##### EXTRACTED INFORMATION #####

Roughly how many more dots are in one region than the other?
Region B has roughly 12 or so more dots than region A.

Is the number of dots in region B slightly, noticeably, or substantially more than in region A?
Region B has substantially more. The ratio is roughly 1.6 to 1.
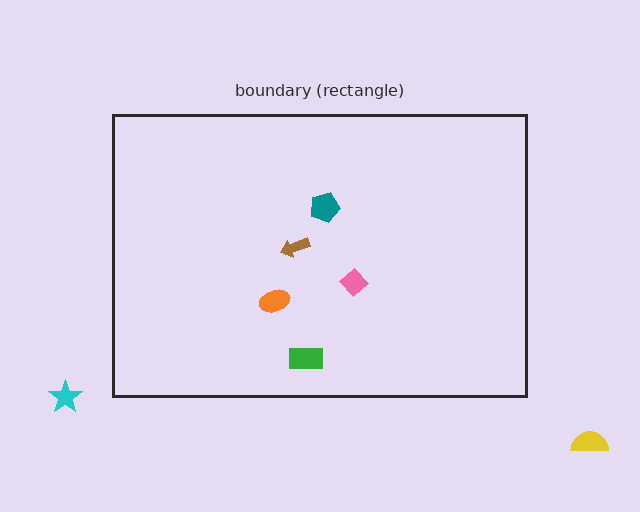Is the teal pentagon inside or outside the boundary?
Inside.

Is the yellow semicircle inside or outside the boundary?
Outside.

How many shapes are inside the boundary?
5 inside, 2 outside.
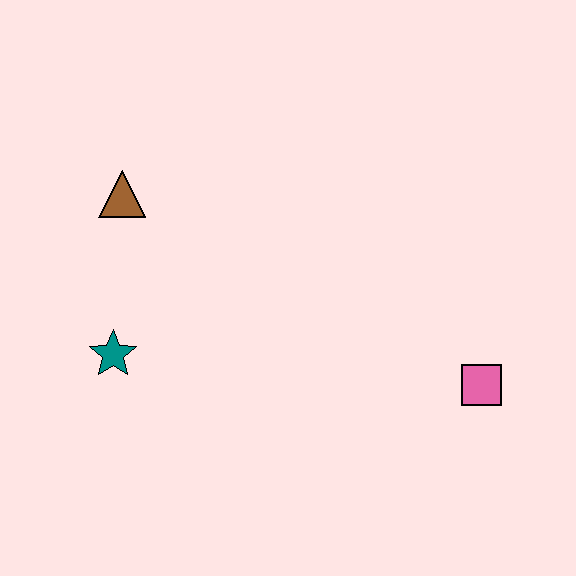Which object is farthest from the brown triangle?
The pink square is farthest from the brown triangle.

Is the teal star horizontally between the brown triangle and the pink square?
No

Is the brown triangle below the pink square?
No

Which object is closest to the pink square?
The teal star is closest to the pink square.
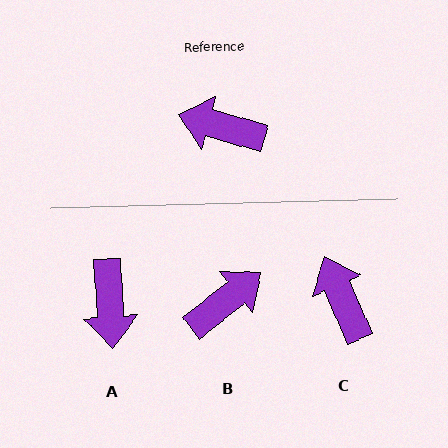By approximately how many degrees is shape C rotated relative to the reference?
Approximately 51 degrees clockwise.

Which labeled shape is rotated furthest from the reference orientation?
B, about 126 degrees away.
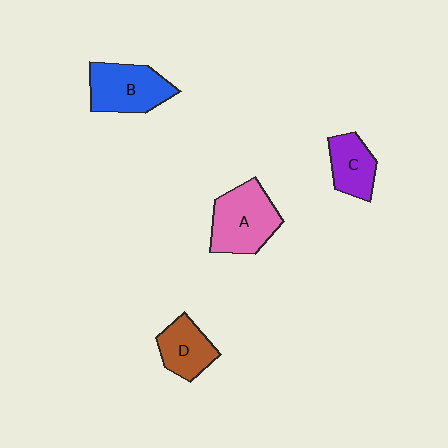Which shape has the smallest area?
Shape C (purple).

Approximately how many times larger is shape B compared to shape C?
Approximately 1.5 times.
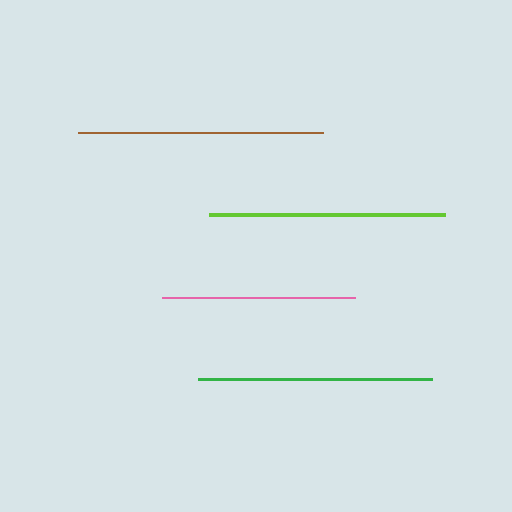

#####

From the line containing "Approximately how many times" through the last line of the records, both included, output those lines exactly and nothing else; skip the pictures.

FULL RESPONSE
Approximately how many times larger is shape B compared to shape C?
Approximately 1.5 times.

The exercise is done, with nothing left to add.